What to produce: Write out, please, the line containing "Is the brown" together with all lines after it, up to and including the last one, with no other output.

═════ Dataset records ═════

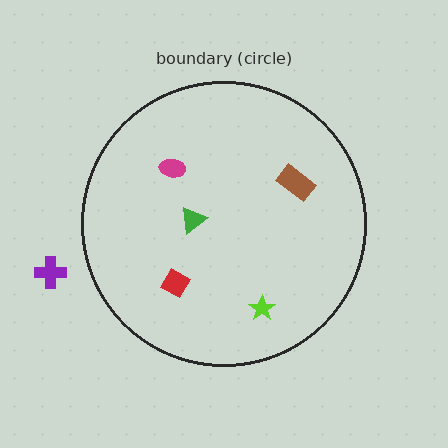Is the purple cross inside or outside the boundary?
Outside.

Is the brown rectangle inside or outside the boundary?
Inside.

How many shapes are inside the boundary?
5 inside, 1 outside.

═════

Answer to this problem:
Is the brown rectangle inside or outside the boundary?
Inside.

How many shapes are inside the boundary?
5 inside, 1 outside.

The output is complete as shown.